** start INFORMATION GIVEN **

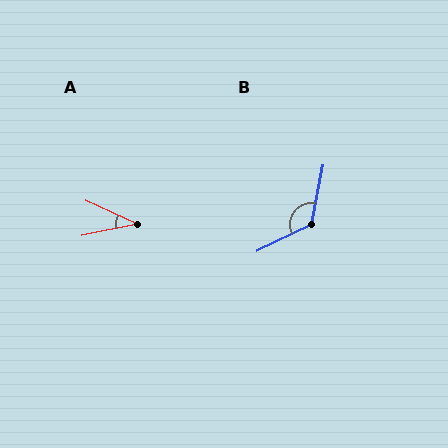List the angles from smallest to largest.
A (37°), B (127°).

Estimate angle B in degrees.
Approximately 127 degrees.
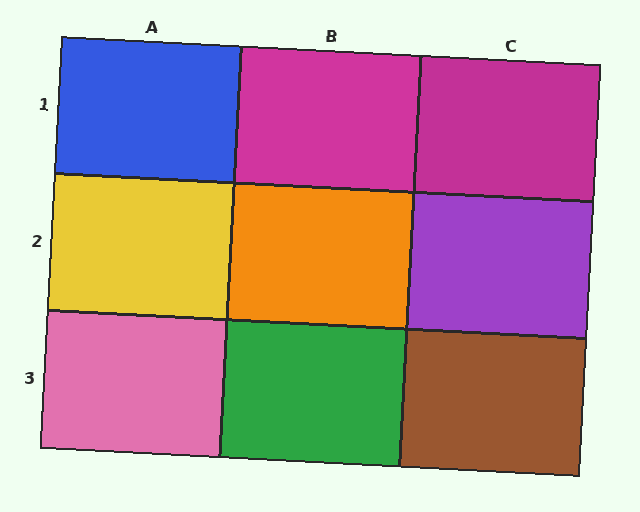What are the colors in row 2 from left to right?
Yellow, orange, purple.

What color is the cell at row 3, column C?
Brown.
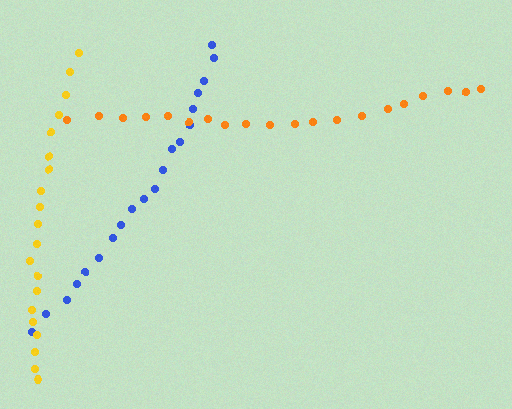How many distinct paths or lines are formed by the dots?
There are 3 distinct paths.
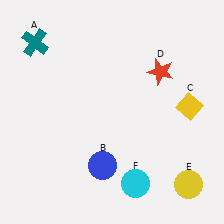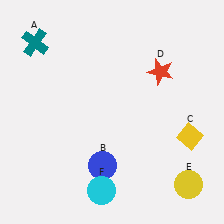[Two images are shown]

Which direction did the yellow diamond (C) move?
The yellow diamond (C) moved down.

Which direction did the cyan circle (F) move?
The cyan circle (F) moved left.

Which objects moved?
The objects that moved are: the yellow diamond (C), the cyan circle (F).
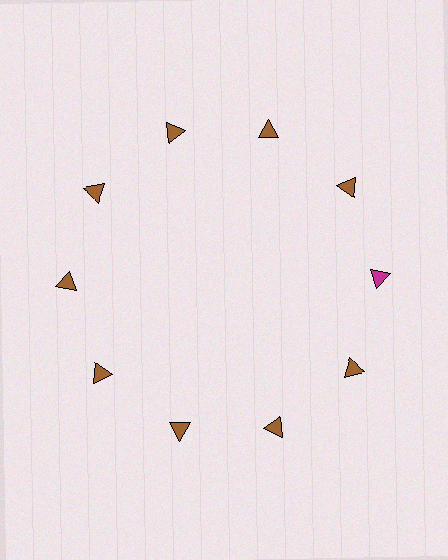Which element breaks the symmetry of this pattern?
The magenta triangle at roughly the 3 o'clock position breaks the symmetry. All other shapes are brown triangles.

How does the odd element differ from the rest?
It has a different color: magenta instead of brown.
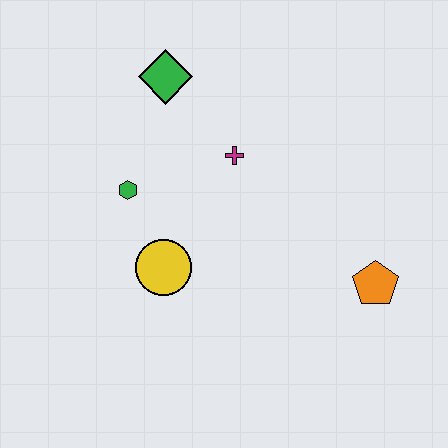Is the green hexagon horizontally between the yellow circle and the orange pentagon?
No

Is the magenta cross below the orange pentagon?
No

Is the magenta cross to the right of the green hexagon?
Yes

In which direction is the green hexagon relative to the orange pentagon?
The green hexagon is to the left of the orange pentagon.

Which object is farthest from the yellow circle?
The orange pentagon is farthest from the yellow circle.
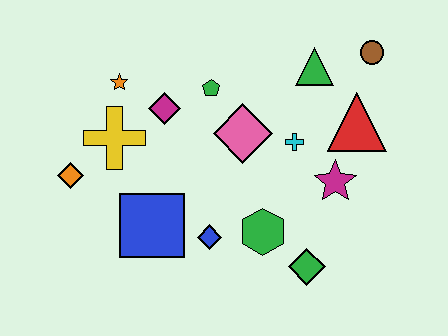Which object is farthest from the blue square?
The brown circle is farthest from the blue square.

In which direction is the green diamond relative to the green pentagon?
The green diamond is below the green pentagon.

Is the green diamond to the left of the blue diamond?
No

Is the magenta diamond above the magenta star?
Yes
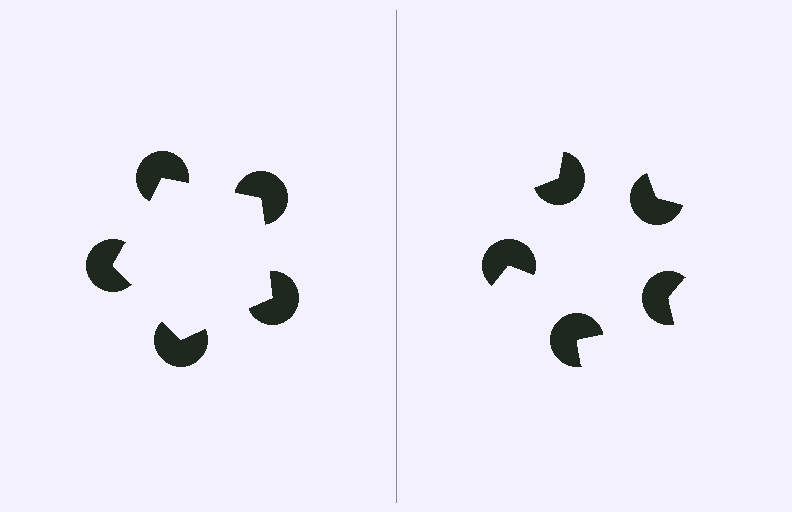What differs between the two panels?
The pac-man discs are positioned identically on both sides; only the wedge orientations differ. On the left they align to a pentagon; on the right they are misaligned.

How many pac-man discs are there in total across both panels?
10 — 5 on each side.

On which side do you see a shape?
An illusory pentagon appears on the left side. On the right side the wedge cuts are rotated, so no coherent shape forms.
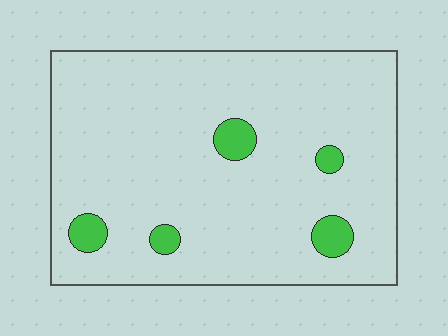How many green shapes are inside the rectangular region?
5.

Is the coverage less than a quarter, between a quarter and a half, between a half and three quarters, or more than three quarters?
Less than a quarter.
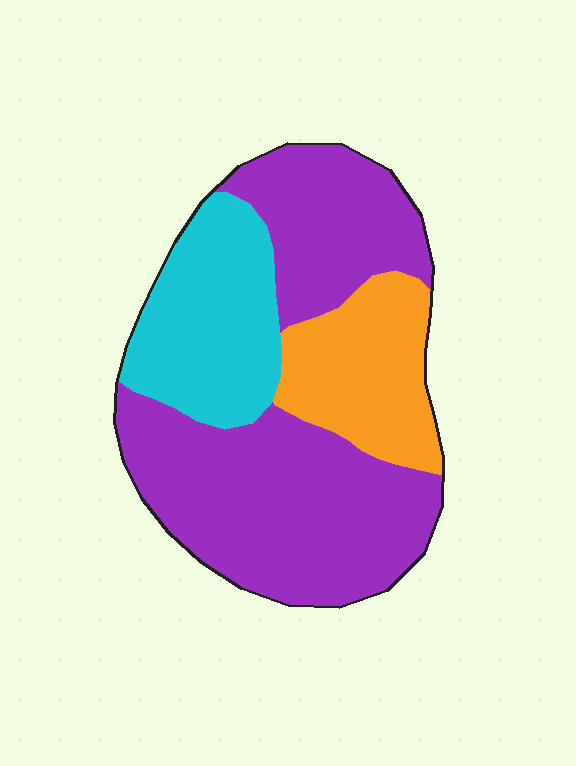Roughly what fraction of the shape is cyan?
Cyan covers roughly 25% of the shape.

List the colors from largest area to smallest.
From largest to smallest: purple, cyan, orange.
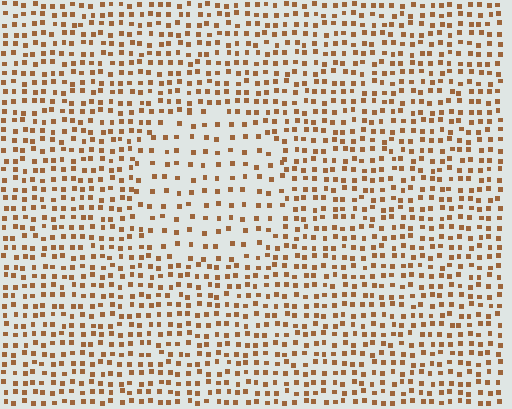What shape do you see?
I see a circle.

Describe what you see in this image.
The image contains small brown elements arranged at two different densities. A circle-shaped region is visible where the elements are less densely packed than the surrounding area.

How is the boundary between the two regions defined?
The boundary is defined by a change in element density (approximately 1.9x ratio). All elements are the same color, size, and shape.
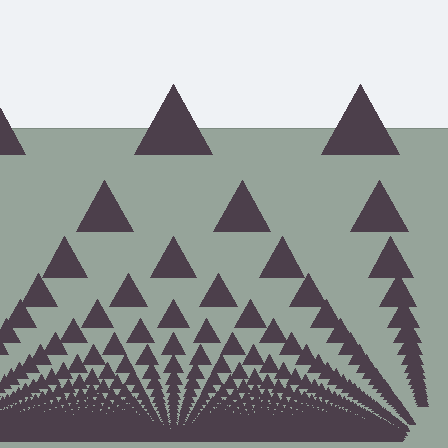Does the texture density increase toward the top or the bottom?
Density increases toward the bottom.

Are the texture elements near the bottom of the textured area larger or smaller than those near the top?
Smaller. The gradient is inverted — elements near the bottom are smaller and denser.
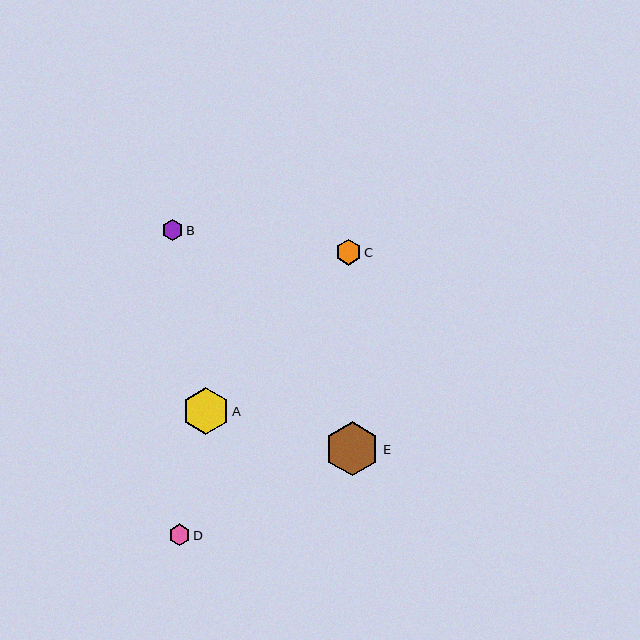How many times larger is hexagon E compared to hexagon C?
Hexagon E is approximately 2.1 times the size of hexagon C.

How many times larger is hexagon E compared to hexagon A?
Hexagon E is approximately 1.1 times the size of hexagon A.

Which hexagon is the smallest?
Hexagon B is the smallest with a size of approximately 21 pixels.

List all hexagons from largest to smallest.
From largest to smallest: E, A, C, D, B.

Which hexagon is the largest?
Hexagon E is the largest with a size of approximately 54 pixels.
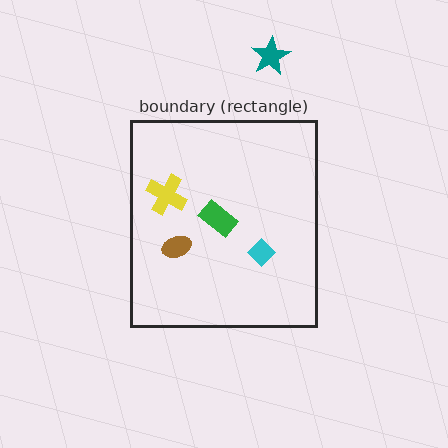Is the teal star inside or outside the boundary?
Outside.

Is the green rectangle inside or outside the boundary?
Inside.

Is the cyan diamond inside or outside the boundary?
Inside.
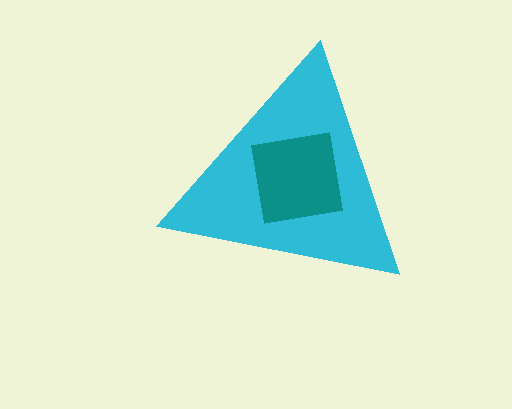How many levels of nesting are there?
2.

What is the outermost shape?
The cyan triangle.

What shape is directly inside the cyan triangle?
The teal square.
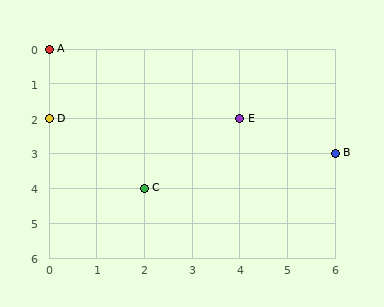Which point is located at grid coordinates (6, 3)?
Point B is at (6, 3).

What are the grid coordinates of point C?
Point C is at grid coordinates (2, 4).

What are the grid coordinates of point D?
Point D is at grid coordinates (0, 2).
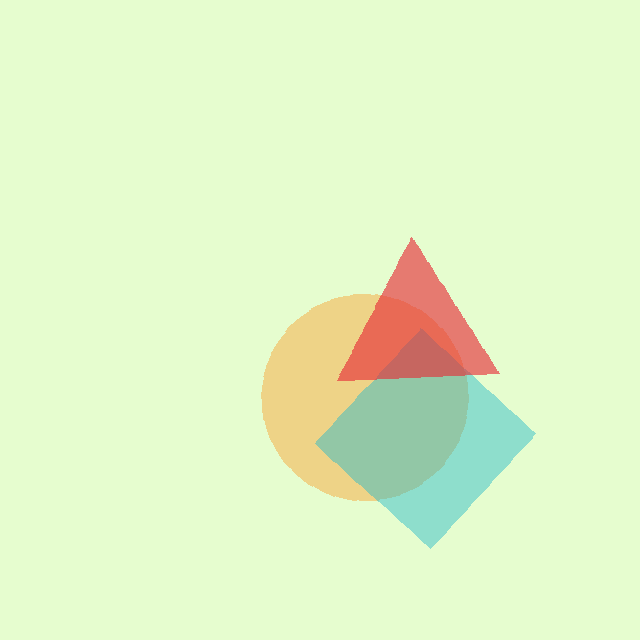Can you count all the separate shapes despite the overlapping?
Yes, there are 3 separate shapes.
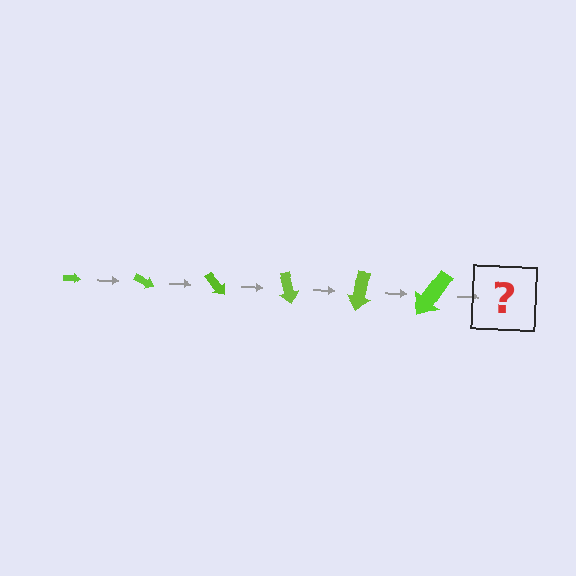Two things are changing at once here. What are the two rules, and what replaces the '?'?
The two rules are that the arrow grows larger each step and it rotates 25 degrees clockwise each step. The '?' should be an arrow, larger than the previous one and rotated 150 degrees clockwise from the start.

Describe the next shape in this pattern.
It should be an arrow, larger than the previous one and rotated 150 degrees clockwise from the start.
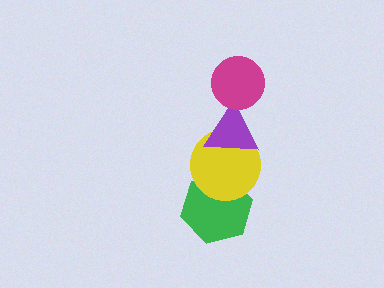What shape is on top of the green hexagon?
The yellow circle is on top of the green hexagon.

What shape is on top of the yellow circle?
The purple triangle is on top of the yellow circle.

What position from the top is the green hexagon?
The green hexagon is 4th from the top.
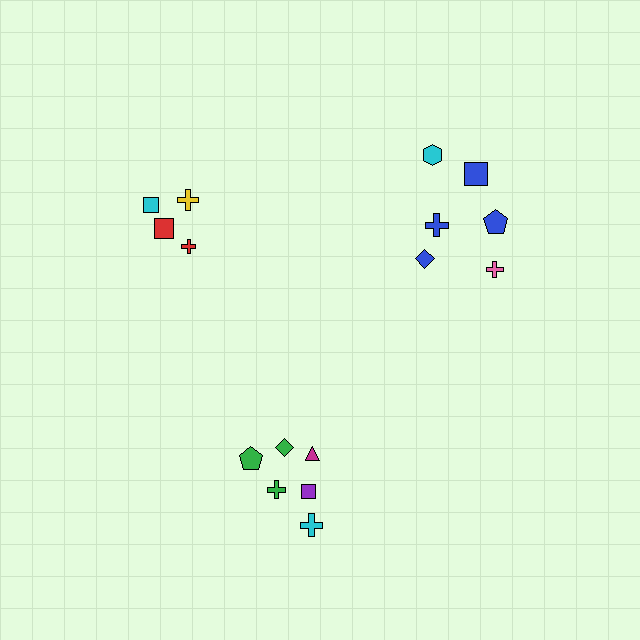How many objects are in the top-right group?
There are 6 objects.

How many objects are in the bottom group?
There are 6 objects.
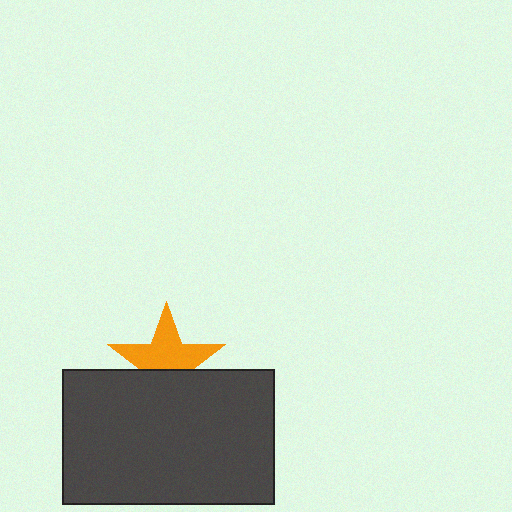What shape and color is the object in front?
The object in front is a dark gray rectangle.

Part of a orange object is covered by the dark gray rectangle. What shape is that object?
It is a star.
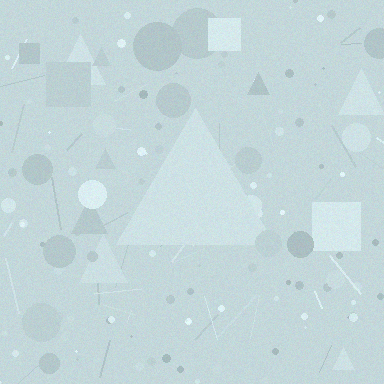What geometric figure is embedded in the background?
A triangle is embedded in the background.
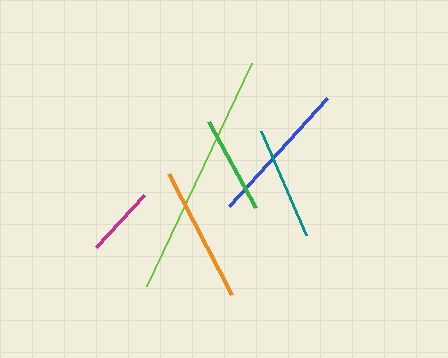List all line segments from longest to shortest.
From longest to shortest: lime, blue and orange (about equal), teal, green, magenta.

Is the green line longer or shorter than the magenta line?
The green line is longer than the magenta line.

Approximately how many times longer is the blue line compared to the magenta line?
The blue line is approximately 2.1 times the length of the magenta line.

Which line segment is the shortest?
The magenta line is the shortest at approximately 71 pixels.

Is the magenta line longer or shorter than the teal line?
The teal line is longer than the magenta line.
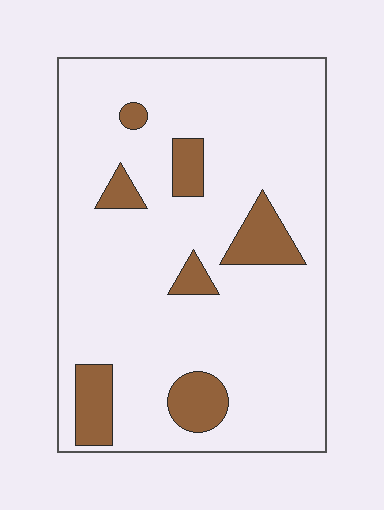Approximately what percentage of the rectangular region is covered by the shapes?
Approximately 15%.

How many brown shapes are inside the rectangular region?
7.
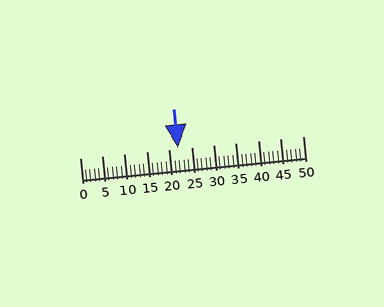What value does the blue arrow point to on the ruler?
The blue arrow points to approximately 22.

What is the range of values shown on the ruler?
The ruler shows values from 0 to 50.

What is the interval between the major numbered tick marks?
The major tick marks are spaced 5 units apart.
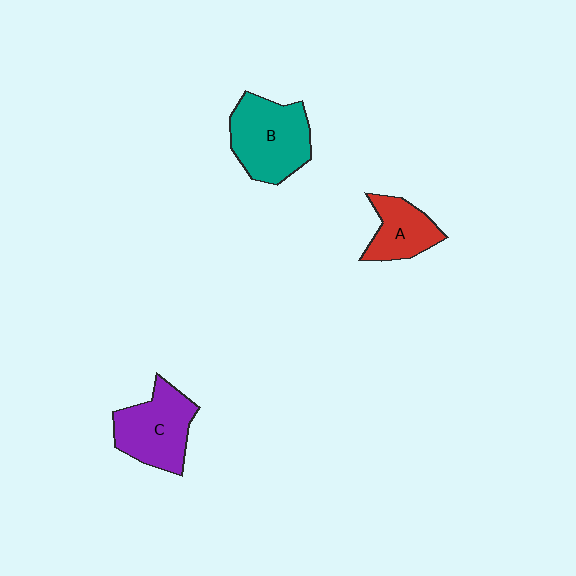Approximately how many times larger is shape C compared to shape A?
Approximately 1.4 times.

** end INFORMATION GIVEN **

§ REQUIRED WORK: Set down the complete material exactly, but do not include the images.

§ TASK SOLUTION:
List the angles from smallest to largest.
A (37°), B (127°).

Estimate angle B in degrees.
Approximately 127 degrees.
What are the colors in row 2 from left to right?
Yellow, orange, purple.

What color is the cell at row 3, column C?
Brown.
How many distinct paths or lines are formed by the dots?
There are 3 distinct paths.
[Two images are shown]

Which direction did the yellow diamond (C) move?
The yellow diamond (C) moved down.

Which direction did the cyan circle (F) move?
The cyan circle (F) moved left.

Which objects moved?
The objects that moved are: the yellow diamond (C), the cyan circle (F).
Which element breaks the symmetry of this pattern?
The magenta triangle at roughly the 3 o'clock position breaks the symmetry. All other shapes are brown triangles.

How does the odd element differ from the rest?
It has a different color: magenta instead of brown.
Is the green hexagon horizontally between the yellow circle and the orange pentagon?
No

Is the magenta cross below the orange pentagon?
No

Is the magenta cross to the right of the green hexagon?
Yes

In which direction is the green hexagon relative to the orange pentagon?
The green hexagon is to the left of the orange pentagon.

Which object is farthest from the yellow circle?
The orange pentagon is farthest from the yellow circle.
Which object is farthest from the blue square?
The brown circle is farthest from the blue square.

In which direction is the green diamond relative to the green pentagon?
The green diamond is below the green pentagon.

Is the green diamond to the left of the blue diamond?
No

Is the magenta diamond above the magenta star?
Yes
What differs between the two panels?
The pac-man discs are positioned identically on both sides; only the wedge orientations differ. On the left they align to a pentagon; on the right they are misaligned.

How many pac-man discs are there in total across both panels?
10 — 5 on each side.

On which side do you see a shape?
An illusory pentagon appears on the left side. On the right side the wedge cuts are rotated, so no coherent shape forms.
How many green shapes are inside the rectangular region?
5.

Is the coverage less than a quarter, between a quarter and a half, between a half and three quarters, or more than three quarters?
Less than a quarter.
Roughly what fraction of the shape is cyan?
Cyan covers roughly 25% of the shape.

List the colors from largest area to smallest.
From largest to smallest: purple, cyan, orange.
What shape do you see?
I see a circle.

Describe what you see in this image.
The image contains small brown elements arranged at two different densities. A circle-shaped region is visible where the elements are less densely packed than the surrounding area.

How is the boundary between the two regions defined?
The boundary is defined by a change in element density (approximately 1.9x ratio). All elements are the same color, size, and shape.
Does the texture density increase toward the top or the bottom?
Density increases toward the bottom.

Are the texture elements near the bottom of the textured area larger or smaller than those near the top?
Smaller. The gradient is inverted — elements near the bottom are smaller and denser.
How many times larger is hexagon E compared to hexagon C?
Hexagon E is approximately 2.1 times the size of hexagon C.

How many times larger is hexagon E compared to hexagon A?
Hexagon E is approximately 1.1 times the size of hexagon A.

Which hexagon is the smallest?
Hexagon B is the smallest with a size of approximately 21 pixels.

List all hexagons from largest to smallest.
From largest to smallest: E, A, C, D, B.

Which hexagon is the largest?
Hexagon E is the largest with a size of approximately 54 pixels.
Is the teal star inside or outside the boundary?
Outside.

Is the green rectangle inside or outside the boundary?
Inside.

Is the cyan diamond inside or outside the boundary?
Inside.
How many levels of nesting are there?
2.

What is the outermost shape?
The cyan triangle.

What shape is directly inside the cyan triangle?
The teal square.
Which point is located at grid coordinates (6, 3)?
Point B is at (6, 3).

What are the grid coordinates of point C?
Point C is at grid coordinates (2, 4).

What are the grid coordinates of point D?
Point D is at grid coordinates (0, 2).
Can you count all the separate shapes despite the overlapping?
Yes, there are 3 separate shapes.
Two things are changing at once here. What are the two rules, and what replaces the '?'?
The two rules are that the arrow grows larger each step and it rotates 25 degrees clockwise each step. The '?' should be an arrow, larger than the previous one and rotated 150 degrees clockwise from the start.

Describe the next shape in this pattern.
It should be an arrow, larger than the previous one and rotated 150 degrees clockwise from the start.
What shape is on top of the green hexagon?
The yellow circle is on top of the green hexagon.

What shape is on top of the yellow circle?
The purple triangle is on top of the yellow circle.

What position from the top is the green hexagon?
The green hexagon is 4th from the top.
How many objects are in the top-right group?
There are 6 objects.

How many objects are in the bottom group?
There are 6 objects.
What shape and color is the object in front?
The object in front is a dark gray rectangle.

Part of a orange object is covered by the dark gray rectangle. What shape is that object?
It is a star.
What geometric figure is embedded in the background?
A triangle is embedded in the background.
List all line segments from longest to shortest.
From longest to shortest: lime, blue and orange (about equal), teal, green, magenta.

Is the green line longer or shorter than the magenta line?
The green line is longer than the magenta line.

Approximately how many times longer is the blue line compared to the magenta line?
The blue line is approximately 2.1 times the length of the magenta line.

Which line segment is the shortest?
The magenta line is the shortest at approximately 71 pixels.

Is the magenta line longer or shorter than the teal line?
The teal line is longer than the magenta line.
Approximately what percentage of the rectangular region is covered by the shapes?
Approximately 15%.

How many brown shapes are inside the rectangular region?
7.
What value does the blue arrow point to on the ruler?
The blue arrow points to approximately 22.

What is the range of values shown on the ruler?
The ruler shows values from 0 to 50.

What is the interval between the major numbered tick marks?
The major tick marks are spaced 5 units apart.
Approximately how many times larger is shape C compared to shape A?
Approximately 1.4 times.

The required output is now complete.